[Raw records]
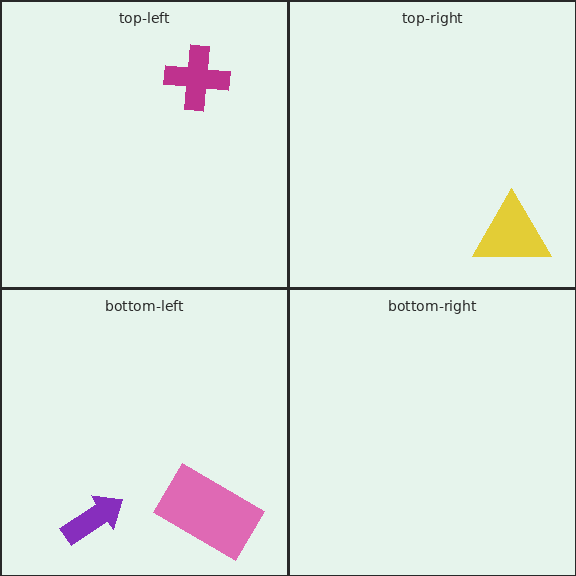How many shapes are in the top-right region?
1.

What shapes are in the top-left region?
The magenta cross.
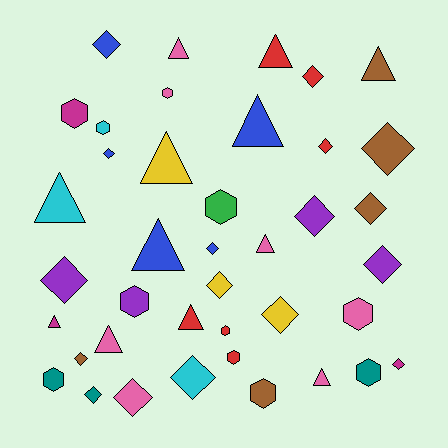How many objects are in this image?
There are 40 objects.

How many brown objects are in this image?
There are 5 brown objects.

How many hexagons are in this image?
There are 11 hexagons.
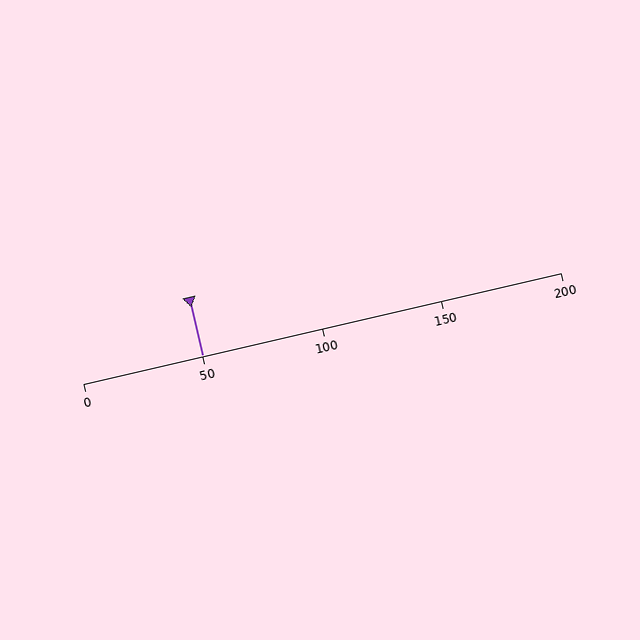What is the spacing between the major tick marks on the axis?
The major ticks are spaced 50 apart.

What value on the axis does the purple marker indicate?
The marker indicates approximately 50.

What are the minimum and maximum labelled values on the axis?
The axis runs from 0 to 200.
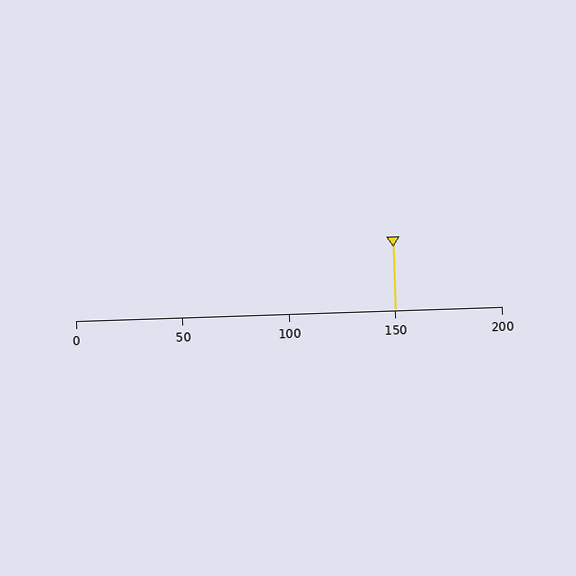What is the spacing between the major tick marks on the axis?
The major ticks are spaced 50 apart.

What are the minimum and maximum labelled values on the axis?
The axis runs from 0 to 200.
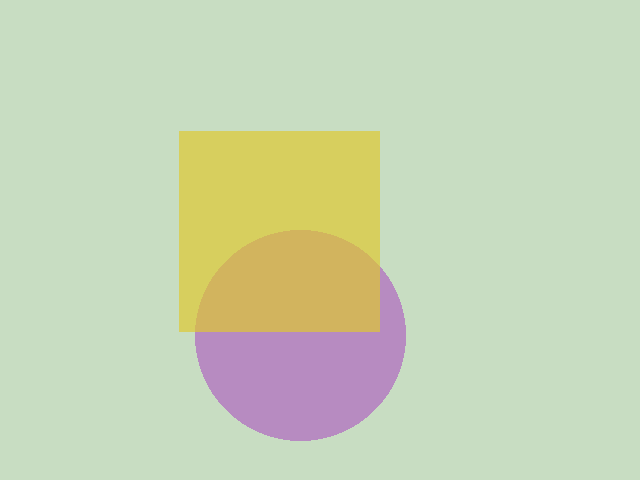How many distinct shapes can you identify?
There are 2 distinct shapes: a purple circle, a yellow square.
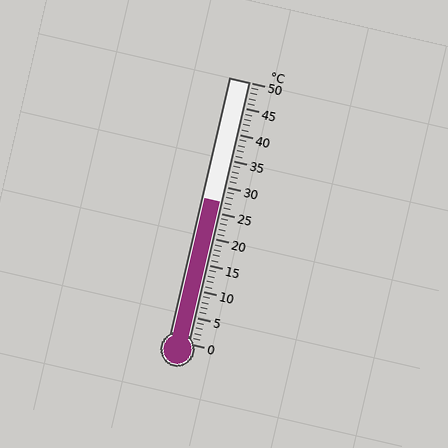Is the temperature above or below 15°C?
The temperature is above 15°C.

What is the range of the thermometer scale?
The thermometer scale ranges from 0°C to 50°C.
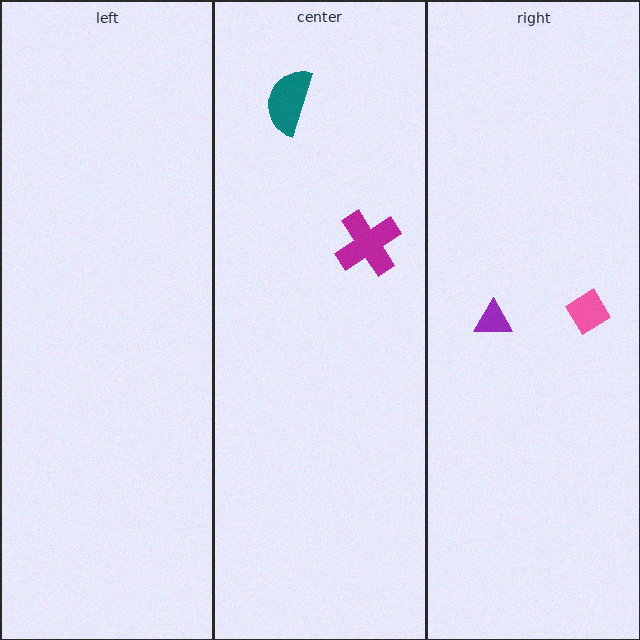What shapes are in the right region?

[Stated exercise]
Would you set down the listing exactly, omitting pictures?

[Written response]
How many shapes are in the top-right region?
1.

What shapes are in the top-left region?
The magenta cross.
How many objects are in this image?
There are 40 objects.

How many brown objects are in this image?
There are 5 brown objects.

How many hexagons are in this image?
There are 11 hexagons.
What is the spacing between the major tick marks on the axis?
The major ticks are spaced 50 apart.

What value on the axis does the purple marker indicate?
The marker indicates approximately 50.

What are the minimum and maximum labelled values on the axis?
The axis runs from 0 to 200.
What is the spacing between the major tick marks on the axis?
The major ticks are spaced 50 apart.

What are the minimum and maximum labelled values on the axis?
The axis runs from 0 to 200.
How many distinct shapes can you identify?
There are 2 distinct shapes: a purple circle, a yellow square.
Is the temperature above or below 15°C?
The temperature is above 15°C.

What is the range of the thermometer scale?
The thermometer scale ranges from 0°C to 50°C.
What shapes are in the right region?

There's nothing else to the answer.